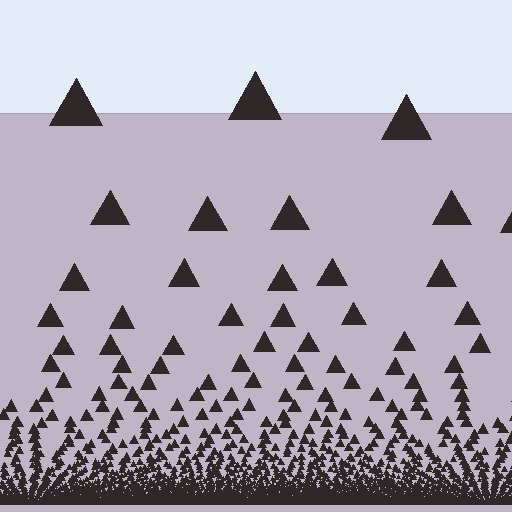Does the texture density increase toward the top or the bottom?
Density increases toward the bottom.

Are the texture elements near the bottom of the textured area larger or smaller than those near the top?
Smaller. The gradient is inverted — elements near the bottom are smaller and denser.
---
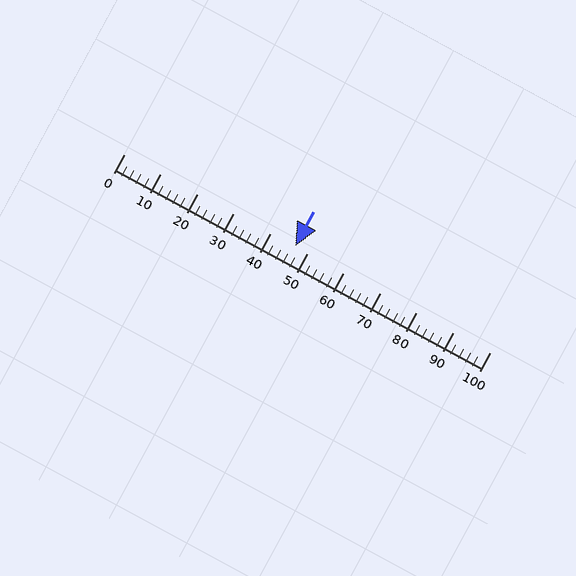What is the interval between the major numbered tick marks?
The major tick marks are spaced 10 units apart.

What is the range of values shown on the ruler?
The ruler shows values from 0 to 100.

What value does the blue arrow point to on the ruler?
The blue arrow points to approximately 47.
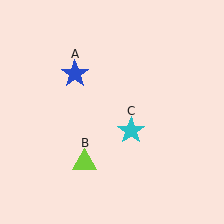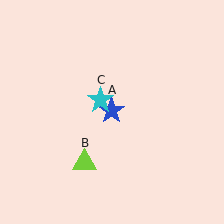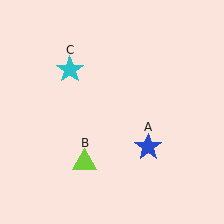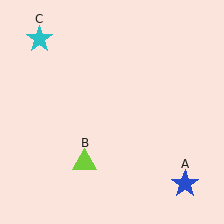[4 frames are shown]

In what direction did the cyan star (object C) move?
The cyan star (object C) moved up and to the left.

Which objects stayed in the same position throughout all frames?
--
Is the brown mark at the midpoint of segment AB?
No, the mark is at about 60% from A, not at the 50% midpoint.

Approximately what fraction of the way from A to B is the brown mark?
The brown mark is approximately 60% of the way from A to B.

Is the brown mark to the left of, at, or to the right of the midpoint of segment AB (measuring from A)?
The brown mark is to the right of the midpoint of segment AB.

| Objective |
Look through the material above and print exactly the lines from the one containing "In what direction" to the one containing "Which objects stayed", both included, and nothing more.

| Response to this exercise |
In what direction did the cyan star (object C) move?
The cyan star (object C) moved up and to the left.

Which objects stayed in the same position throughout all frames?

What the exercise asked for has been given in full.